Every record should be written out exactly, with the pictures left out.

Shape question data
>>>>>
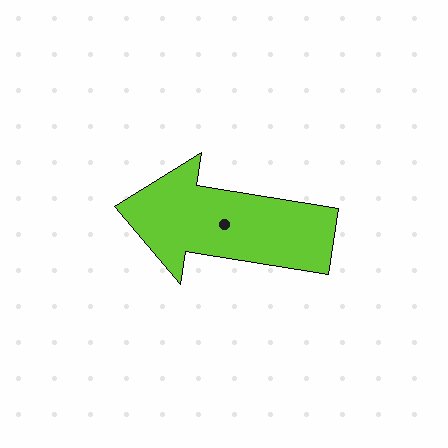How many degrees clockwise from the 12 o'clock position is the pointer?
Approximately 279 degrees.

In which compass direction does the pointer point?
West.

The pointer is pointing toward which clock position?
Roughly 9 o'clock.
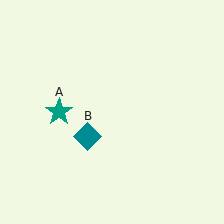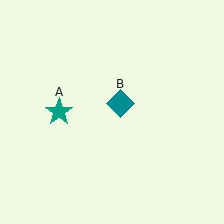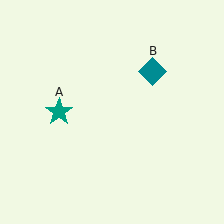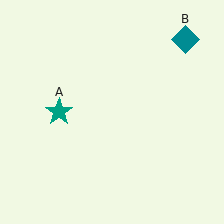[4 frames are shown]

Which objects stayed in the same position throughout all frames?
Teal star (object A) remained stationary.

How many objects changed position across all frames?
1 object changed position: teal diamond (object B).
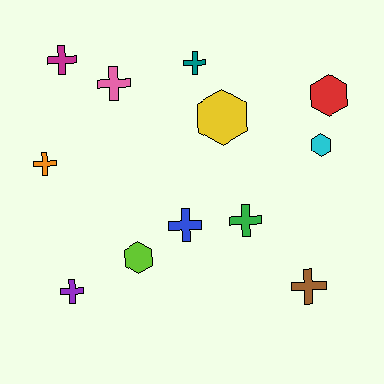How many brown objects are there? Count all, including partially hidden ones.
There is 1 brown object.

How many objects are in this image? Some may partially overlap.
There are 12 objects.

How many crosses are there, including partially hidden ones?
There are 8 crosses.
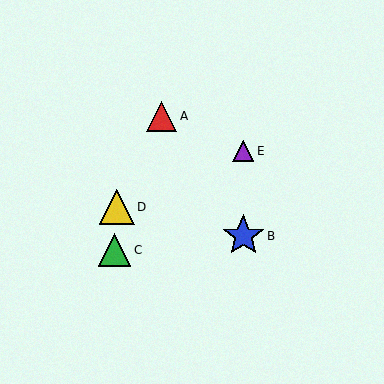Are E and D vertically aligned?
No, E is at x≈243 and D is at x≈117.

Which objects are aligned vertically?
Objects B, E are aligned vertically.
<<<<<
» **ANSWER TO THE PROBLEM**
How many degrees clockwise from the 12 o'clock position is the pointer?
Approximately 279 degrees.

In which compass direction does the pointer point?
West.

The pointer is pointing toward which clock position?
Roughly 9 o'clock.
[4 frames are shown]

Which objects stayed in the same position throughout all frames?
Teal star (object A) remained stationary.

How many objects changed position across all frames?
1 object changed position: teal diamond (object B).
How many brown objects are there? Count all, including partially hidden ones.
There is 1 brown object.

How many objects are in this image? Some may partially overlap.
There are 12 objects.

How many crosses are there, including partially hidden ones?
There are 8 crosses.
Are E and D vertically aligned?
No, E is at x≈243 and D is at x≈117.

Which objects are aligned vertically?
Objects B, E are aligned vertically.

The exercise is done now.